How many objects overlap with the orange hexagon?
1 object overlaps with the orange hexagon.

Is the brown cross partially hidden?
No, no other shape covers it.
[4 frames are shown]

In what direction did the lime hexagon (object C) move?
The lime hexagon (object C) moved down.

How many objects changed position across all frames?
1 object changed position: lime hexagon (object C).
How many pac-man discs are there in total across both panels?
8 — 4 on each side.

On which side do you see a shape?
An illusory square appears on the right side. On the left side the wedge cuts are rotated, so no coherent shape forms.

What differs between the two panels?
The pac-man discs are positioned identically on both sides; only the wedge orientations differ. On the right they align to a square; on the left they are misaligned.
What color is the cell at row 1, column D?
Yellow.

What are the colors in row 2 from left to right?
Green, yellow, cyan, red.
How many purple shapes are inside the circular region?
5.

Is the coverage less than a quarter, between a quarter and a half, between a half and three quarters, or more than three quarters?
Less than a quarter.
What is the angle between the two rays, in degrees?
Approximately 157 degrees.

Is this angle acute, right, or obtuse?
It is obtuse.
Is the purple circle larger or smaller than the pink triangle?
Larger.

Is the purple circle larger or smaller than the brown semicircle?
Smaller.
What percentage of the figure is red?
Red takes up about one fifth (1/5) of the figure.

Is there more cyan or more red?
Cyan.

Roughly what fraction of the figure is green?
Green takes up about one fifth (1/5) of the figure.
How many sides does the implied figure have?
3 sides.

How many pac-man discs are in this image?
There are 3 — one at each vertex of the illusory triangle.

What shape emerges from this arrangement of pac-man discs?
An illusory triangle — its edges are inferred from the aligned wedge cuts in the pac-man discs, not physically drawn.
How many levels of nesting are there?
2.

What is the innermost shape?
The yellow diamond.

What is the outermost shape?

*****

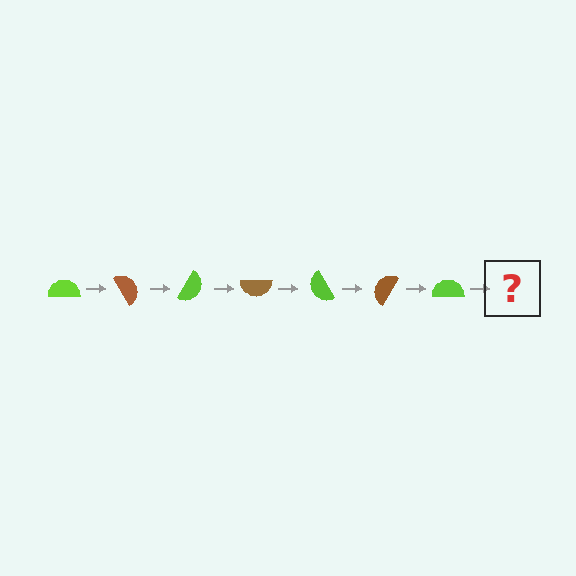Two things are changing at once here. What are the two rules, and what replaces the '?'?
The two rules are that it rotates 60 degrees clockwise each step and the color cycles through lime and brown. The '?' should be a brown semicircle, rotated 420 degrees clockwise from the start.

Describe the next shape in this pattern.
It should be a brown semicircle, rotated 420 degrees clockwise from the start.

*****

TASK BRIEF: Each line from the one holding "How many purple" to the one holding "What is the outermost shape?", those two included, is to be transcribed exactly, and no other line.

RESULT OF THE TASK:
How many purple shapes are inside the circular region?
5.

Is the coverage less than a quarter, between a quarter and a half, between a half and three quarters, or more than three quarters?
Less than a quarter.
What is the angle between the two rays, in degrees?
Approximately 157 degrees.

Is this angle acute, right, or obtuse?
It is obtuse.
Is the purple circle larger or smaller than the pink triangle?
Larger.

Is the purple circle larger or smaller than the brown semicircle?
Smaller.
What percentage of the figure is red?
Red takes up about one fifth (1/5) of the figure.

Is there more cyan or more red?
Cyan.

Roughly what fraction of the figure is green?
Green takes up about one fifth (1/5) of the figure.
How many sides does the implied figure have?
3 sides.

How many pac-man discs are in this image?
There are 3 — one at each vertex of the illusory triangle.

What shape emerges from this arrangement of pac-man discs?
An illusory triangle — its edges are inferred from the aligned wedge cuts in the pac-man discs, not physically drawn.
How many levels of nesting are there?
2.

What is the innermost shape?
The yellow diamond.

What is the outermost shape?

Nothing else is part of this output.